- **DIRECTIONS FOR THIS TASK**
Where the entries below show "Which object is", begin there and print that line and all following lines exactly, through the last, omitting pictures.

═════ EXCERPTED DATA

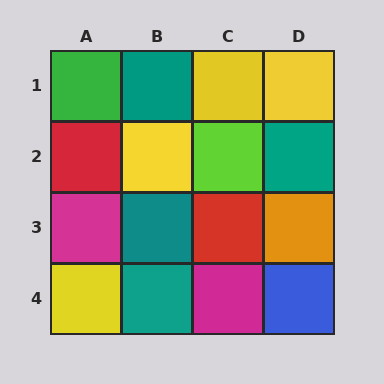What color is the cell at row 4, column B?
Teal.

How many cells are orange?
1 cell is orange.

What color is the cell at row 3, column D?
Orange.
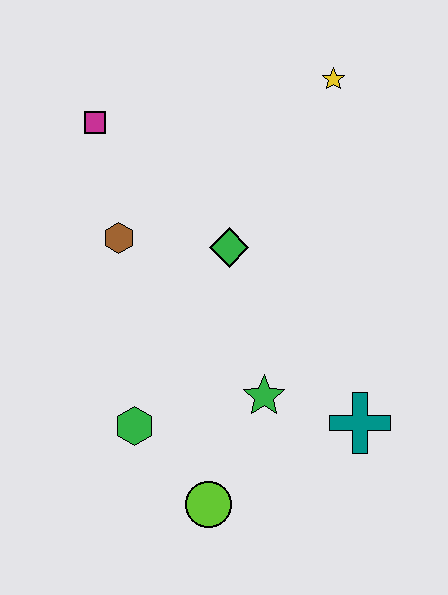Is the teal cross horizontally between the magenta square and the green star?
No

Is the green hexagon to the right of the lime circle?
No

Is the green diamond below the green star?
No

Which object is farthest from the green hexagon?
The yellow star is farthest from the green hexagon.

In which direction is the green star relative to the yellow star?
The green star is below the yellow star.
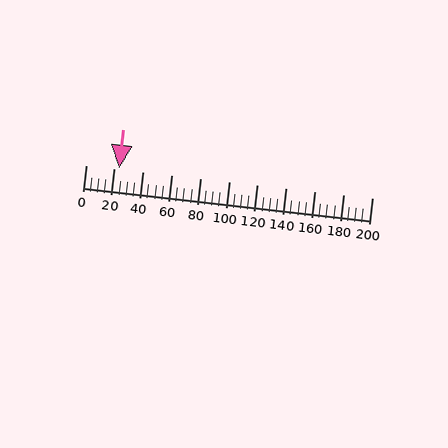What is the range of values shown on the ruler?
The ruler shows values from 0 to 200.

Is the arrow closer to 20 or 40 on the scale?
The arrow is closer to 20.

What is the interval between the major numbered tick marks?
The major tick marks are spaced 20 units apart.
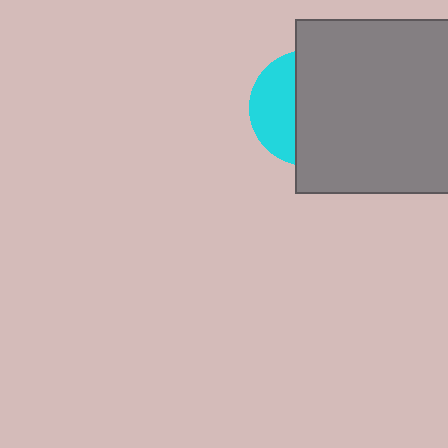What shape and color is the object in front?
The object in front is a gray square.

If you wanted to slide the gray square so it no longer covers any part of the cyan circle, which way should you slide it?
Slide it right — that is the most direct way to separate the two shapes.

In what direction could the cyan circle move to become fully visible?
The cyan circle could move left. That would shift it out from behind the gray square entirely.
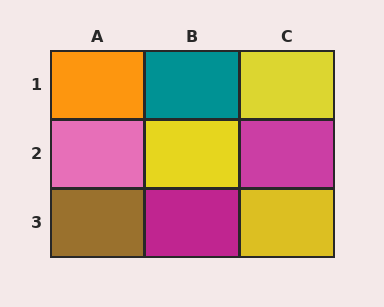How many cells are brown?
1 cell is brown.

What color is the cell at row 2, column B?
Yellow.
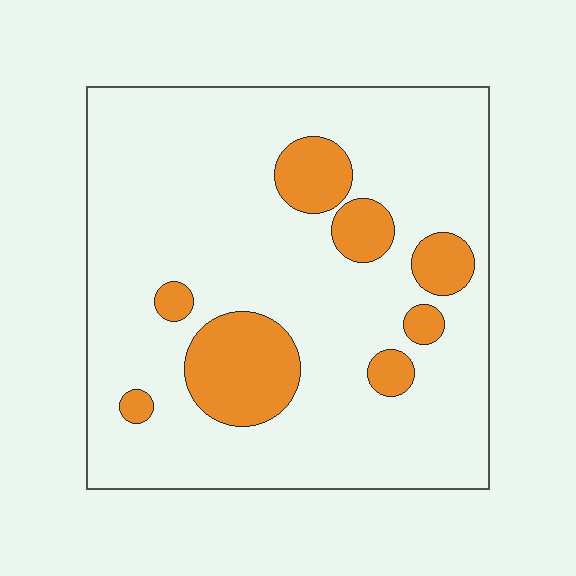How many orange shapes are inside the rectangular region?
8.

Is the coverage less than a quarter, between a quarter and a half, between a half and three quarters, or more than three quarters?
Less than a quarter.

══════════

- **SOLVED EXERCISE**
Which object is farthest from the green hexagon?
The yellow star is farthest from the green hexagon.

In which direction is the green star relative to the yellow star?
The green star is below the yellow star.
What is the range of values shown on the ruler?
The ruler shows values from 0 to 200.

Is the arrow closer to 20 or 40 on the scale?
The arrow is closer to 20.

What is the interval between the major numbered tick marks?
The major tick marks are spaced 20 units apart.
What shape and color is the object in front?
The object in front is a gray square.

If you wanted to slide the gray square so it no longer covers any part of the cyan circle, which way should you slide it?
Slide it right — that is the most direct way to separate the two shapes.

In what direction could the cyan circle move to become fully visible?
The cyan circle could move left. That would shift it out from behind the gray square entirely.
How many cells are brown?
1 cell is brown.

What color is the cell at row 2, column B?
Yellow.
How many orange shapes are inside the rectangular region?
8.

Is the coverage less than a quarter, between a quarter and a half, between a half and three quarters, or more than three quarters?
Less than a quarter.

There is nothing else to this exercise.